Records from a data collection
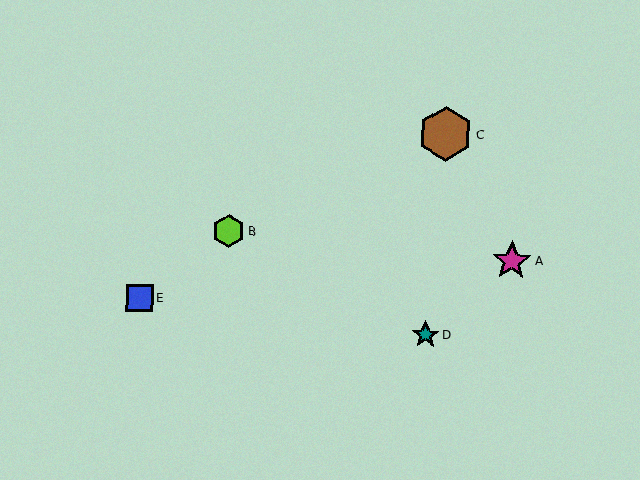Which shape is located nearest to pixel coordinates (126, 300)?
The blue square (labeled E) at (140, 298) is nearest to that location.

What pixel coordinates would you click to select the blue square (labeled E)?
Click at (140, 298) to select the blue square E.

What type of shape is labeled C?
Shape C is a brown hexagon.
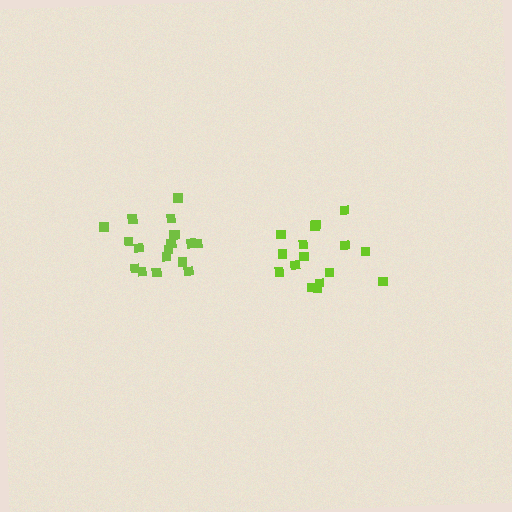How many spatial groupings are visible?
There are 2 spatial groupings.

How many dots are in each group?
Group 1: 16 dots, Group 2: 18 dots (34 total).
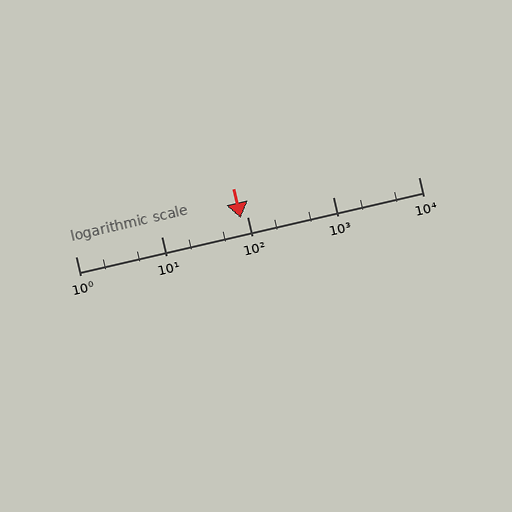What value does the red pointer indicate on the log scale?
The pointer indicates approximately 84.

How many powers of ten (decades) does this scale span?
The scale spans 4 decades, from 1 to 10000.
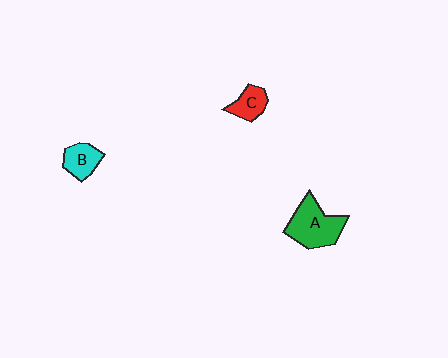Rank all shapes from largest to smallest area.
From largest to smallest: A (green), B (cyan), C (red).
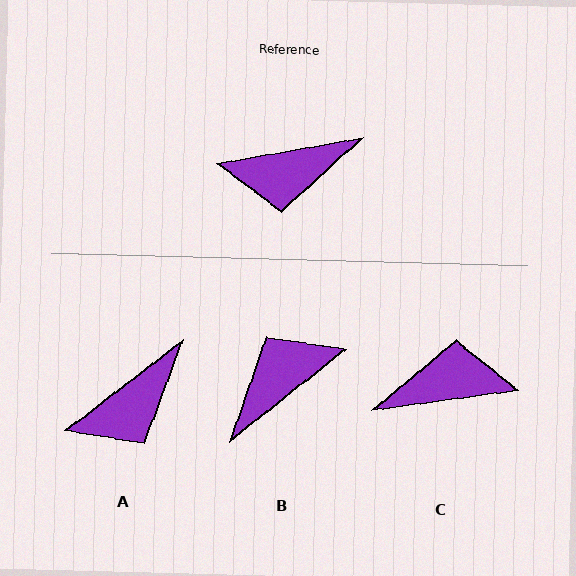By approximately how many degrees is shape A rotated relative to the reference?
Approximately 27 degrees counter-clockwise.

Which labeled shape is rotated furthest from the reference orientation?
C, about 178 degrees away.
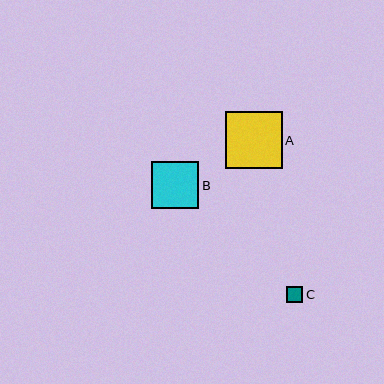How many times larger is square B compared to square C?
Square B is approximately 2.9 times the size of square C.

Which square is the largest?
Square A is the largest with a size of approximately 56 pixels.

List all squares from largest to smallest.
From largest to smallest: A, B, C.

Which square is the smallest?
Square C is the smallest with a size of approximately 16 pixels.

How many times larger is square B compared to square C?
Square B is approximately 2.9 times the size of square C.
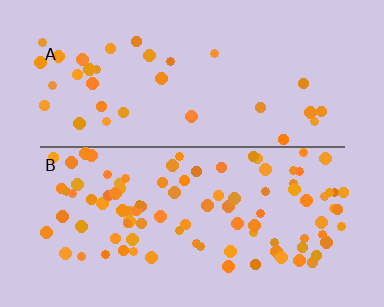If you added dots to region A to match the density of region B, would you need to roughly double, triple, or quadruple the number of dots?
Approximately triple.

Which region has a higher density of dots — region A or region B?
B (the bottom).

• _What is being asked_: Give every record back exactly as it reads, with no images.

• _Result_:
Which shape is located nearest to pixel coordinates (126, 300)?
The blue square (labeled E) at (140, 298) is nearest to that location.

What pixel coordinates would you click to select the blue square (labeled E)?
Click at (140, 298) to select the blue square E.

What type of shape is labeled C?
Shape C is a brown hexagon.
How many spatial groupings are visible?
There are 2 spatial groupings.

How many dots are in each group?
Group 1: 16 dots, Group 2: 18 dots (34 total).
What value does the red pointer indicate on the log scale?
The pointer indicates approximately 84.

How many powers of ten (decades) does this scale span?
The scale spans 4 decades, from 1 to 10000.
Rank all shapes from largest to smallest area.
From largest to smallest: A (green), B (cyan), C (red).
By approximately how many degrees is shape A rotated relative to the reference?
Approximately 27 degrees counter-clockwise.

Which labeled shape is rotated furthest from the reference orientation?
C, about 178 degrees away.
How many times larger is square B compared to square C?
Square B is approximately 2.9 times the size of square C.

Which square is the largest?
Square A is the largest with a size of approximately 56 pixels.

List all squares from largest to smallest.
From largest to smallest: A, B, C.

Which square is the smallest?
Square C is the smallest with a size of approximately 16 pixels.

How many times larger is square B compared to square C?
Square B is approximately 2.9 times the size of square C.
If you added dots to region A to match the density of region B, would you need to roughly double, triple, or quadruple the number of dots?
Approximately triple.

Which region has a higher density of dots — region A or region B?
B (the bottom).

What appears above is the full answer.